(Your objective) Write the data out again, character for character, with no images.

(Supplied records)
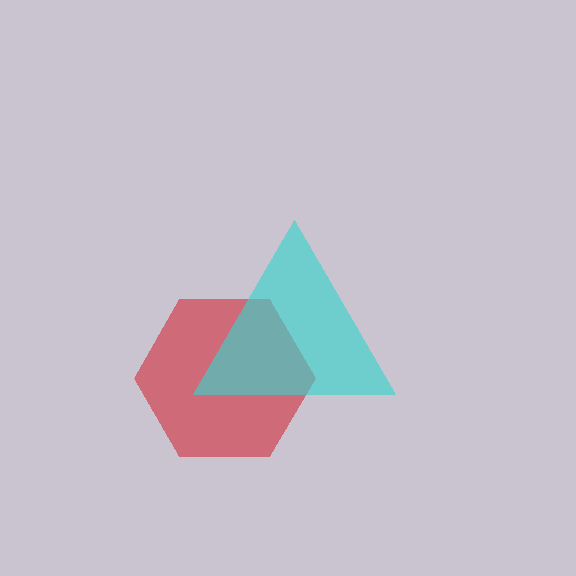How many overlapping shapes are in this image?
There are 2 overlapping shapes in the image.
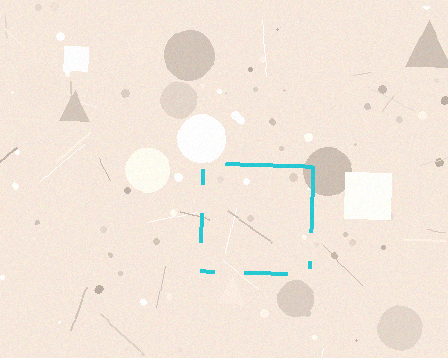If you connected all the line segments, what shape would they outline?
They would outline a square.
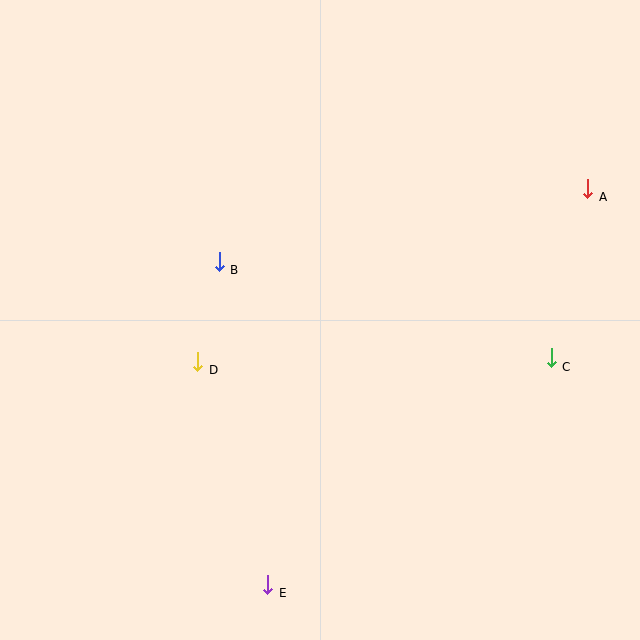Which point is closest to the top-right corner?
Point A is closest to the top-right corner.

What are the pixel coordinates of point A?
Point A is at (588, 197).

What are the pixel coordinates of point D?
Point D is at (198, 370).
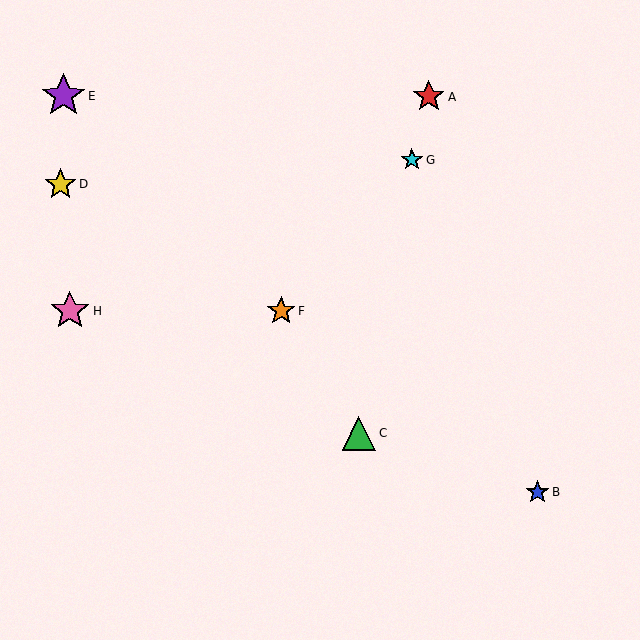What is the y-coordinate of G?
Object G is at y≈160.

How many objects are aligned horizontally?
2 objects (F, H) are aligned horizontally.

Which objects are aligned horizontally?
Objects F, H are aligned horizontally.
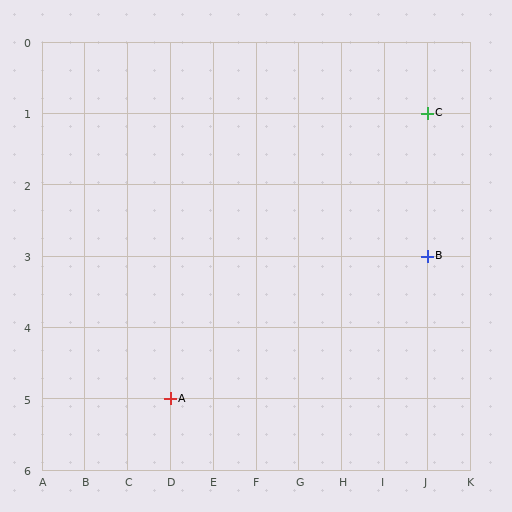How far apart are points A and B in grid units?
Points A and B are 6 columns and 2 rows apart (about 6.3 grid units diagonally).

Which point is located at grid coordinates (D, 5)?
Point A is at (D, 5).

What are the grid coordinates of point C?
Point C is at grid coordinates (J, 1).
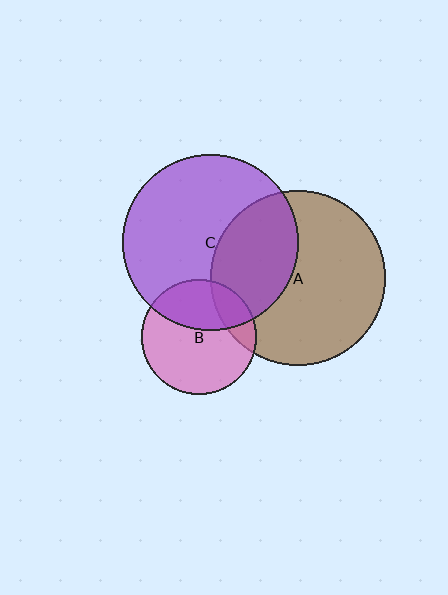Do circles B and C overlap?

(Task solution)
How many overlapping shapes are in this image?
There are 2 overlapping shapes in the image.
If you connected all the line segments, what shape would they outline?
They would outline a square.
Which point is closest to the top-right corner?
Point A is closest to the top-right corner.

What are the pixel coordinates of point A?
Point A is at (588, 197).

What are the pixel coordinates of point D?
Point D is at (198, 370).
What is the y-coordinate of G?
Object G is at y≈160.

How many objects are aligned horizontally?
2 objects (F, H) are aligned horizontally.

Which objects are aligned horizontally?
Objects F, H are aligned horizontally.
How far apart are points A and B in grid units?
Points A and B are 6 columns and 2 rows apart (about 6.3 grid units diagonally).

Which point is located at grid coordinates (D, 5)?
Point A is at (D, 5).

What are the grid coordinates of point C?
Point C is at grid coordinates (J, 1).
Do circles B and C overlap?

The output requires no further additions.